> _DATA LISTING_:
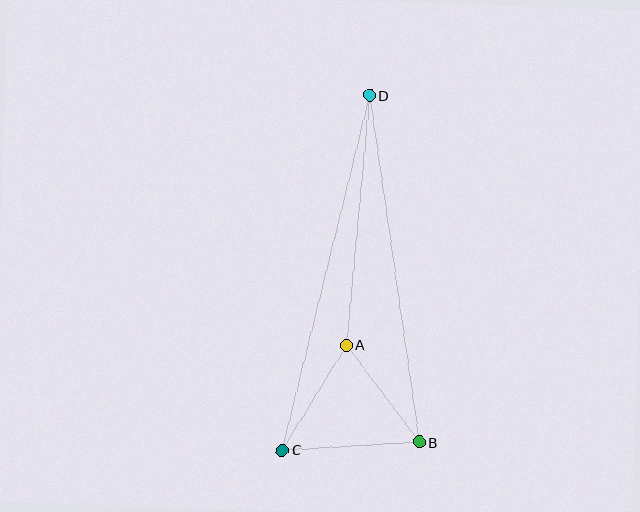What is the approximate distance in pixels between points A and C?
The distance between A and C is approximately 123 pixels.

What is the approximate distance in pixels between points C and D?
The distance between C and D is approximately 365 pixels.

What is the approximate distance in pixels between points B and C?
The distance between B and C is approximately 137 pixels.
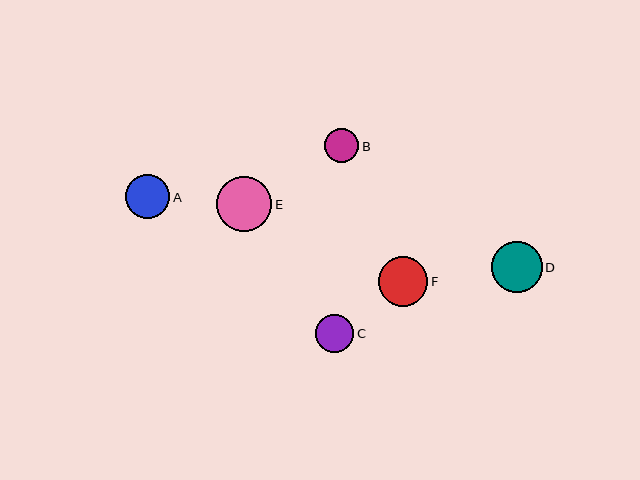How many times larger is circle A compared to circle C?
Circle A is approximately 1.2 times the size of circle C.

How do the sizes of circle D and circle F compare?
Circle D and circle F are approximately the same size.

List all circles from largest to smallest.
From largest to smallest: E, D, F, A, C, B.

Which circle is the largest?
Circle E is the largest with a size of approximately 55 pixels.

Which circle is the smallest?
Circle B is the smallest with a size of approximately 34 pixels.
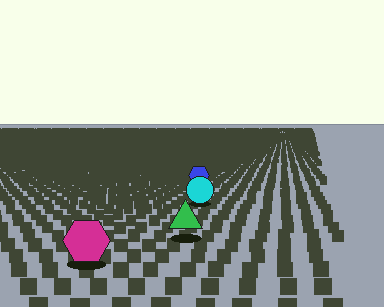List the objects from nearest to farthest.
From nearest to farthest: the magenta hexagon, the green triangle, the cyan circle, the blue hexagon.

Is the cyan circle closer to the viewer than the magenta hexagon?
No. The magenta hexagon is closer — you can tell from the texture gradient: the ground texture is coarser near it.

> _EXERCISE INSTRUCTIONS_: Write out every record above exactly as it stands, but leave out the pictures.

> _EXERCISE ANSWER_:
What is the approximate distance in pixels between points A and C?
The distance between A and C is approximately 123 pixels.

What is the approximate distance in pixels between points C and D?
The distance between C and D is approximately 365 pixels.

What is the approximate distance in pixels between points B and C?
The distance between B and C is approximately 137 pixels.
How many times larger is circle A compared to circle C?
Circle A is approximately 1.2 times the size of circle C.

How do the sizes of circle D and circle F compare?
Circle D and circle F are approximately the same size.

List all circles from largest to smallest.
From largest to smallest: E, D, F, A, C, B.

Which circle is the largest?
Circle E is the largest with a size of approximately 55 pixels.

Which circle is the smallest?
Circle B is the smallest with a size of approximately 34 pixels.
List the objects from nearest to farthest.
From nearest to farthest: the magenta hexagon, the green triangle, the cyan circle, the blue hexagon.

Is the cyan circle closer to the viewer than the magenta hexagon?
No. The magenta hexagon is closer — you can tell from the texture gradient: the ground texture is coarser near it.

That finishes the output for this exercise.